_SUPPLIED RECORDS:_
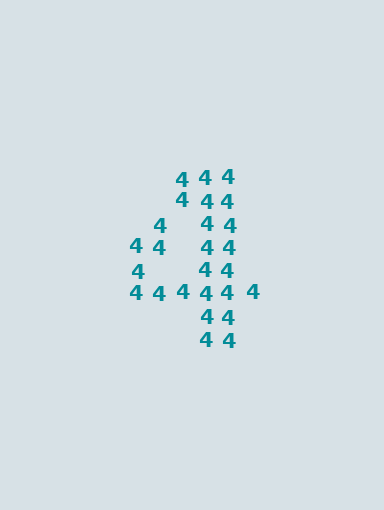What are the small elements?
The small elements are digit 4's.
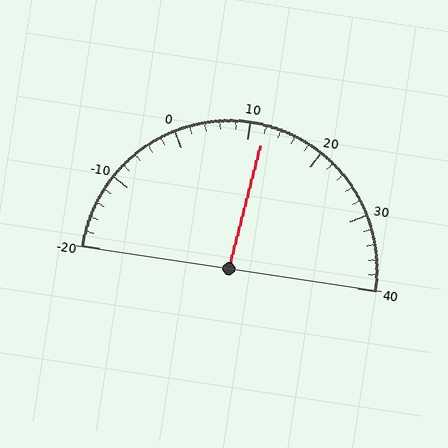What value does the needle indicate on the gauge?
The needle indicates approximately 12.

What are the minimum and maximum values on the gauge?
The gauge ranges from -20 to 40.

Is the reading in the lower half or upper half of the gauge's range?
The reading is in the upper half of the range (-20 to 40).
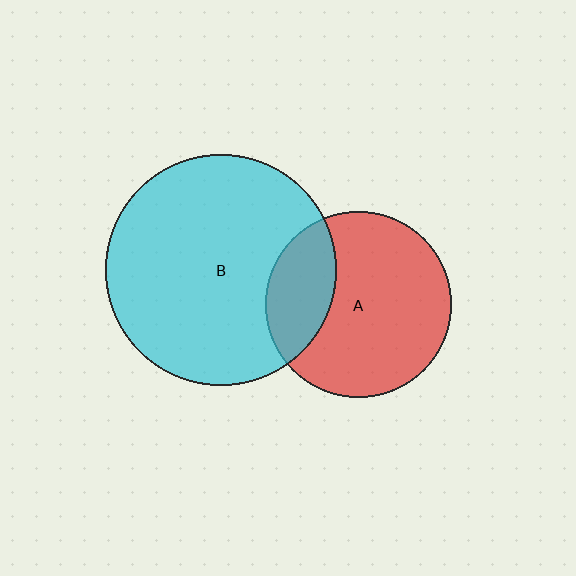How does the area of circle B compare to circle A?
Approximately 1.6 times.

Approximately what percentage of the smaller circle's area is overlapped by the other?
Approximately 25%.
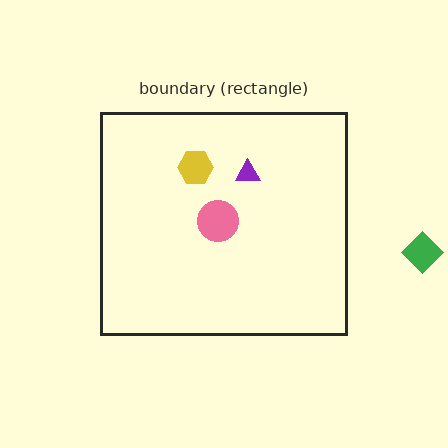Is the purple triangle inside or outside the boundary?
Inside.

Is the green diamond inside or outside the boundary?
Outside.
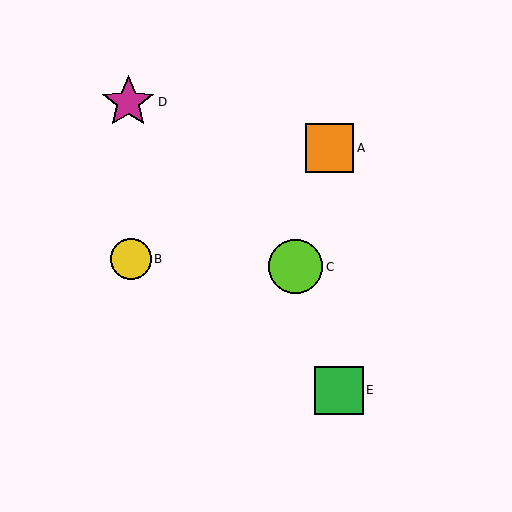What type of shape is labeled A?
Shape A is an orange square.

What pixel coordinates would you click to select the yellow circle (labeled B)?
Click at (131, 259) to select the yellow circle B.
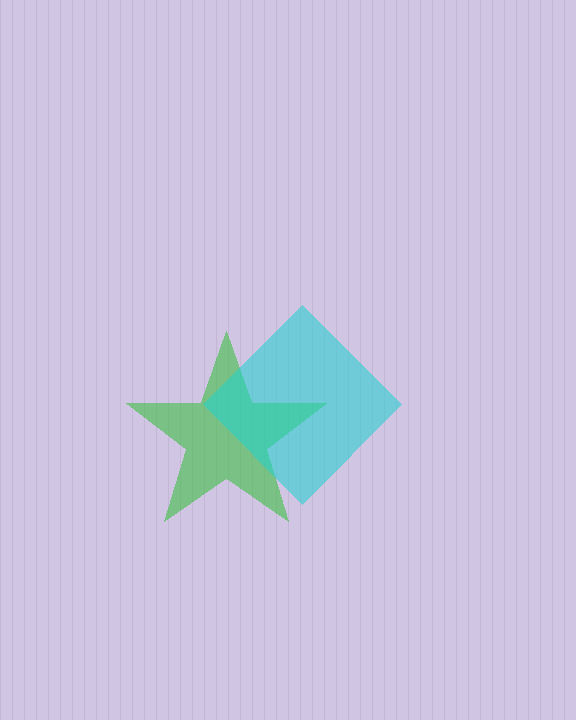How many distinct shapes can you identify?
There are 2 distinct shapes: a green star, a cyan diamond.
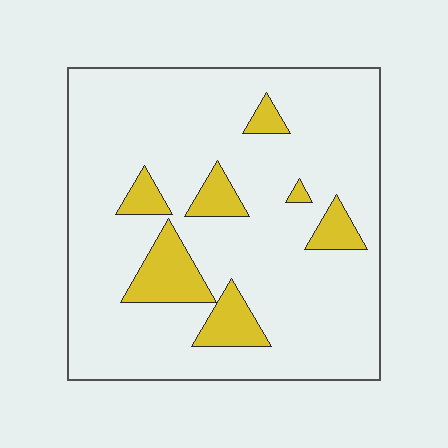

_GIVEN PROBLEM:_ Retype the whole listing, keeping every line identical and omitting all pictures.

_RESULT OF THIS EXERCISE:_
What are the small elements?
The small elements are digit 4's.
What value does the needle indicate on the gauge?
The needle indicates approximately 12.

What are the minimum and maximum values on the gauge?
The gauge ranges from -20 to 40.

Is the reading in the lower half or upper half of the gauge's range?
The reading is in the upper half of the range (-20 to 40).
How does the area of circle B compare to circle A?
Approximately 1.6 times.

Approximately what percentage of the smaller circle's area is overlapped by the other?
Approximately 25%.
Is the purple triangle inside or outside the boundary?
Inside.

Is the green diamond inside or outside the boundary?
Outside.
What type of shape is labeled A?
Shape A is an orange square.

What pixel coordinates would you click to select the yellow circle (labeled B)?
Click at (131, 259) to select the yellow circle B.
How many distinct shapes can you identify?
There are 2 distinct shapes: a green star, a cyan diamond.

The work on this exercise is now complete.